Print all of the data exactly.

▶ ENTRIES
____________
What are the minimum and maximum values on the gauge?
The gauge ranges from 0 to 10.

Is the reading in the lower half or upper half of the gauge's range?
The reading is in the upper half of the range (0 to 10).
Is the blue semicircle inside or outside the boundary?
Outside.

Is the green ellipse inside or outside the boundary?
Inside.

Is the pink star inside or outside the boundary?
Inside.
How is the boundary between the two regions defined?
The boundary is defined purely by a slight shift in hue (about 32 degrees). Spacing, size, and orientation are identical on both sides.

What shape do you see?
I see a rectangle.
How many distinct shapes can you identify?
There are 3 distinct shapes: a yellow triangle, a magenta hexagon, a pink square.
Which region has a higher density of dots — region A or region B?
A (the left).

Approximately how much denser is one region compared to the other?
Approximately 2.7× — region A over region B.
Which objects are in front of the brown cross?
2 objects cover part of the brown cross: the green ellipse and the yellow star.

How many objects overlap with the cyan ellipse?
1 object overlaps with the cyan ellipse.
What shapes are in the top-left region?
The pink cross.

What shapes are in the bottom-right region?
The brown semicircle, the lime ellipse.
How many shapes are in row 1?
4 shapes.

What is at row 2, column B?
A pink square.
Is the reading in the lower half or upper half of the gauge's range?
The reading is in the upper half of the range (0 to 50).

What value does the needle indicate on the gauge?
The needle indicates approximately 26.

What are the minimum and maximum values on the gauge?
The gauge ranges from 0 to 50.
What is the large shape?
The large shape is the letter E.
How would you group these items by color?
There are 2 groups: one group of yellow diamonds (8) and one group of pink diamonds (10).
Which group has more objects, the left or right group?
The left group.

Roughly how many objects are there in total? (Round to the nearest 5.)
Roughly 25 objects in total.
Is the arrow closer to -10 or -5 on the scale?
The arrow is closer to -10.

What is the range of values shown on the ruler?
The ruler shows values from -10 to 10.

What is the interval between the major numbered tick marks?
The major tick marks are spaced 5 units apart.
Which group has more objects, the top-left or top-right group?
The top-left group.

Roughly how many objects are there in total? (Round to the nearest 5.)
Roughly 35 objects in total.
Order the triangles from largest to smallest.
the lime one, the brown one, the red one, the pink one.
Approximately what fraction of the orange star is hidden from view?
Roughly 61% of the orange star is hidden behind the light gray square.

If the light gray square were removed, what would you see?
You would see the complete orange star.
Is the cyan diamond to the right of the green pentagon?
____________
▶ FINISHED EXERCISE
What are the minimum and maximum values on the gauge?
The gauge ranges from 0 to 10.

Is the reading in the lower half or upper half of the gauge's range?
The reading is in the upper half of the range (0 to 10).
Is the blue semicircle inside or outside the boundary?
Outside.

Is the green ellipse inside or outside the boundary?
Inside.

Is the pink star inside or outside the boundary?
Inside.
How is the boundary between the two regions defined?
The boundary is defined purely by a slight shift in hue (about 32 degrees). Spacing, size, and orientation are identical on both sides.

What shape do you see?
I see a rectangle.
How many distinct shapes can you identify?
There are 3 distinct shapes: a yellow triangle, a magenta hexagon, a pink square.
Which region has a higher density of dots — region A or region B?
A (the left).

Approximately how much denser is one region compared to the other?
Approximately 2.7× — region A over region B.
Which objects are in front of the brown cross?
2 objects cover part of the brown cross: the green ellipse and the yellow star.

How many objects overlap with the cyan ellipse?
1 object overlaps with the cyan ellipse.
What shapes are in the top-left region?
The pink cross.

What shapes are in the bottom-right region?
The brown semicircle, the lime ellipse.
How many shapes are in row 1?
4 shapes.

What is at row 2, column B?
A pink square.
Is the reading in the lower half or upper half of the gauge's range?
The reading is in the upper half of the range (0 to 50).

What value does the needle indicate on the gauge?
The needle indicates approximately 26.

What are the minimum and maximum values on the gauge?
The gauge ranges from 0 to 50.
What is the large shape?
The large shape is the letter E.
How would you group these items by color?
There are 2 groups: one group of yellow diamonds (8) and one group of pink diamonds (10).
Which group has more objects, the left or right group?
The left group.

Roughly how many objects are there in total? (Round to the nearest 5.)
Roughly 25 objects in total.
Is the arrow closer to -10 or -5 on the scale?
The arrow is closer to -10.

What is the range of values shown on the ruler?
The ruler shows values from -10 to 10.

What is the interval between the major numbered tick marks?
The major tick marks are spaced 5 units apart.
Which group has more objects, the top-left or top-right group?
The top-left group.

Roughly how many objects are there in total? (Round to the nearest 5.)
Roughly 35 objects in total.
Order the triangles from largest to smallest.
the lime one, the brown one, the red one, the pink one.
Approximately what fraction of the orange star is hidden from view?
Roughly 61% of the orange star is hidden behind the light gray square.

If the light gray square were removed, what would you see?
You would see the complete orange star.
Is the cyan diamond to the right of the green pentagon?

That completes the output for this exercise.